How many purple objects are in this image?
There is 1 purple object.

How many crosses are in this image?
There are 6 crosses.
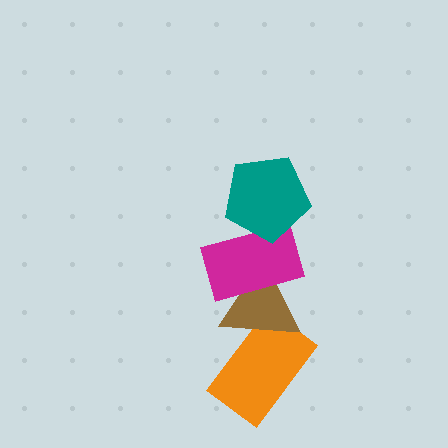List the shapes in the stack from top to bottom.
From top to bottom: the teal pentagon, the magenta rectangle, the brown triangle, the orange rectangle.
####################
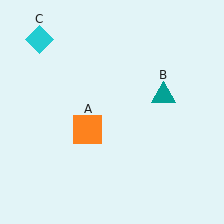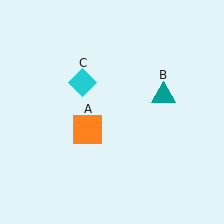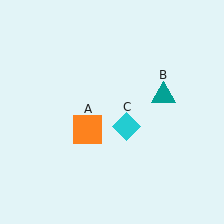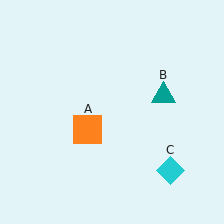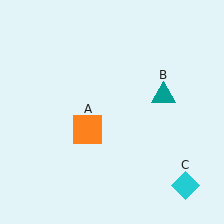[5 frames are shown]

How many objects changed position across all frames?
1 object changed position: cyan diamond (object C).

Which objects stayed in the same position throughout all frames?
####################
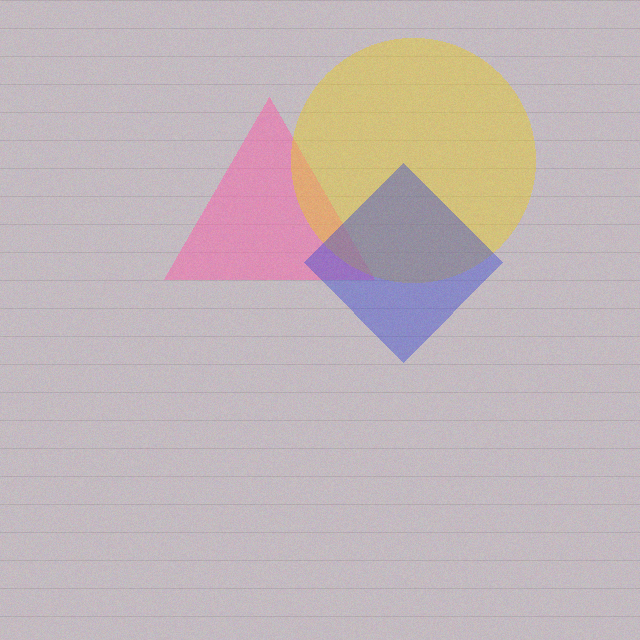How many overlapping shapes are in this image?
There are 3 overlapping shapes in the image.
####################
WHAT THE EXERCISE ASKS
From the records above, give again exactly the lines running from the line with "How many objects" to the line with "Which objects stayed", inclusive.

FULL SOLUTION
How many objects changed position across all frames?
1 object changed position: cyan diamond (object C).

Which objects stayed in the same position throughout all frames?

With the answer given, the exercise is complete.